## Objective
Output the line that holds "How many levels of nesting are there?", the line that holds "Which object is", and every line between them, exactly, but none of the pictures.

## Information shown
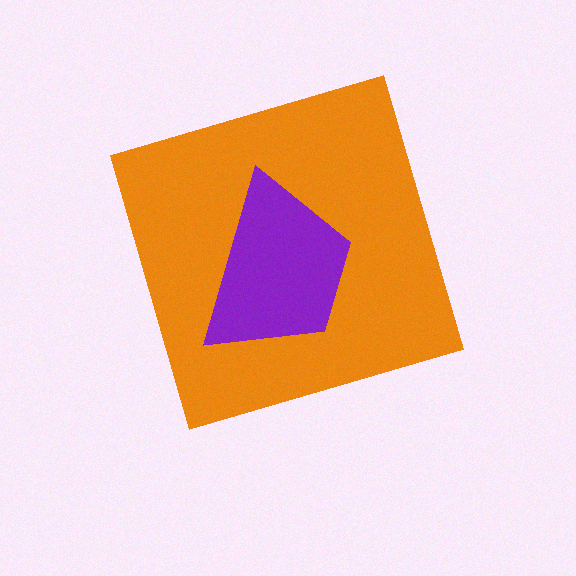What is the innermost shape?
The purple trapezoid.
==
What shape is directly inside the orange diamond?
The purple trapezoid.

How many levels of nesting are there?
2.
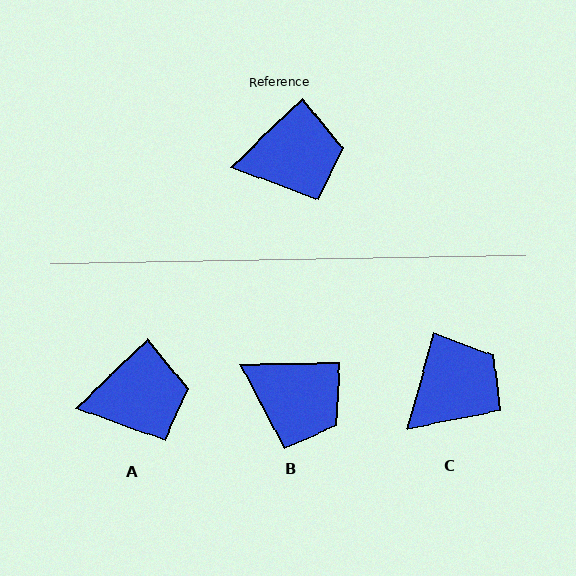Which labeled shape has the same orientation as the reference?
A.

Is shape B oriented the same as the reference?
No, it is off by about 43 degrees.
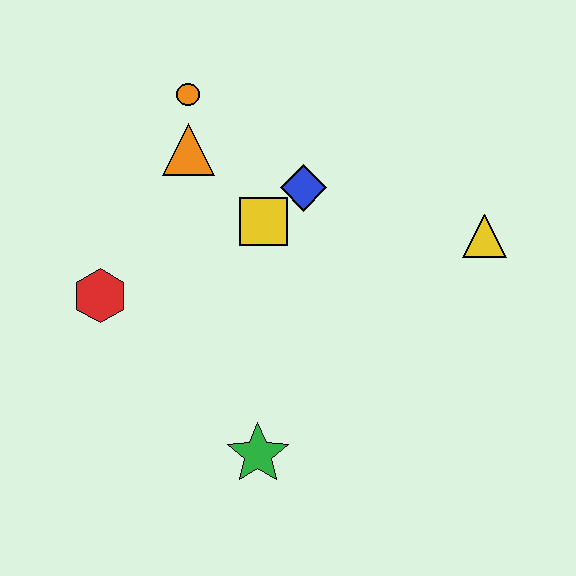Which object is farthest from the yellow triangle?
---
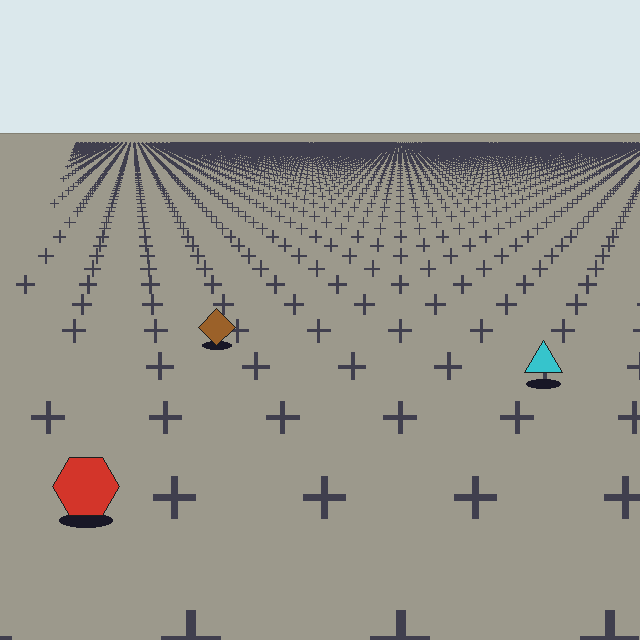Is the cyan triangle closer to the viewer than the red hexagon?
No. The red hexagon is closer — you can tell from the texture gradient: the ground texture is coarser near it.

## Written reply
How many levels of nesting are there?
2.
Which labeled shape has the same orientation as the reference?
A.

Is shape B oriented the same as the reference?
No, it is off by about 43 degrees.
Which object is farthest from the yellow triangle?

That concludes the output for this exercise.